> [GOAL]: All of the lines below are to be printed again exactly; images are excluded from the output.

>> START GIVEN DATA

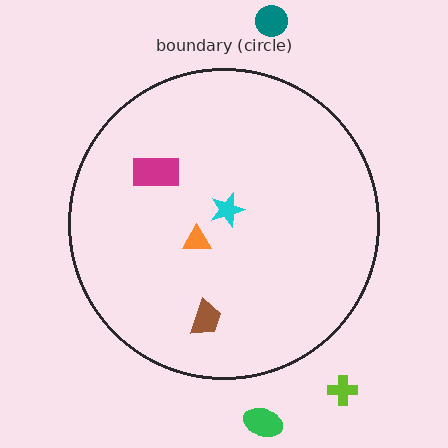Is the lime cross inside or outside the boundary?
Outside.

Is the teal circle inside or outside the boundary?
Outside.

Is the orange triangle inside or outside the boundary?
Inside.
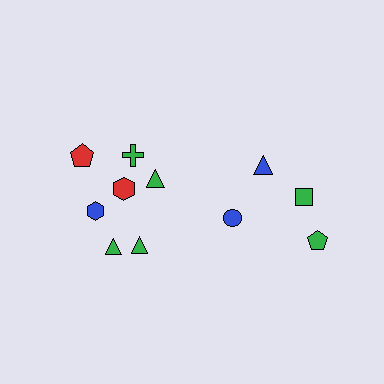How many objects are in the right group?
There are 4 objects.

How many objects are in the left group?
There are 7 objects.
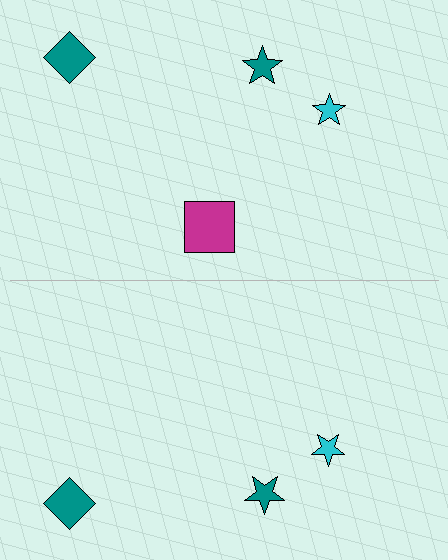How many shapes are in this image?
There are 7 shapes in this image.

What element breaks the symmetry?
A magenta square is missing from the bottom side.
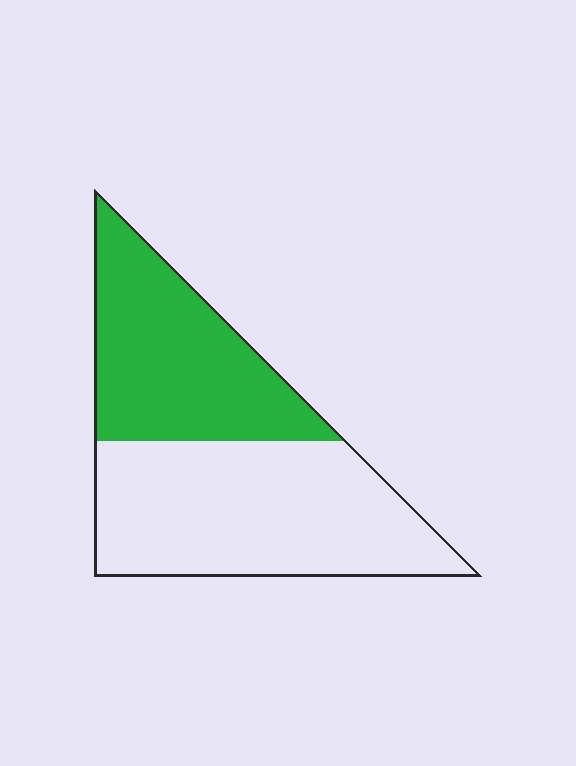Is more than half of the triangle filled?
No.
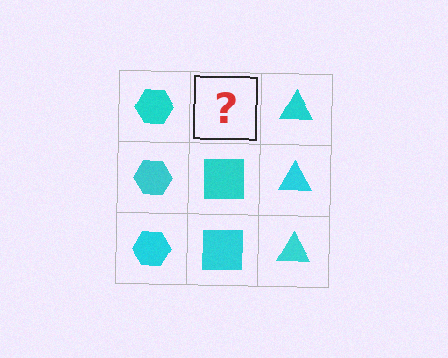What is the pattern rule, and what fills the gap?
The rule is that each column has a consistent shape. The gap should be filled with a cyan square.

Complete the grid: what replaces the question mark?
The question mark should be replaced with a cyan square.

>> END GIVEN DATA

> [EXERCISE SOLUTION]:
Is the lime cross inside or outside the boundary?
Outside.

Is the teal circle inside or outside the boundary?
Outside.

Is the orange triangle inside or outside the boundary?
Inside.
How many objects are in the right group?
There are 4 objects.

How many objects are in the left group?
There are 7 objects.
How many shapes are in this image?
There are 7 shapes in this image.

What element breaks the symmetry?
A magenta square is missing from the bottom side.
Is more than half of the triangle filled?
No.
What is the pattern rule, and what fills the gap?
The rule is that each column has a consistent shape. The gap should be filled with a cyan square.

Complete the grid: what replaces the question mark?
The question mark should be replaced with a cyan square.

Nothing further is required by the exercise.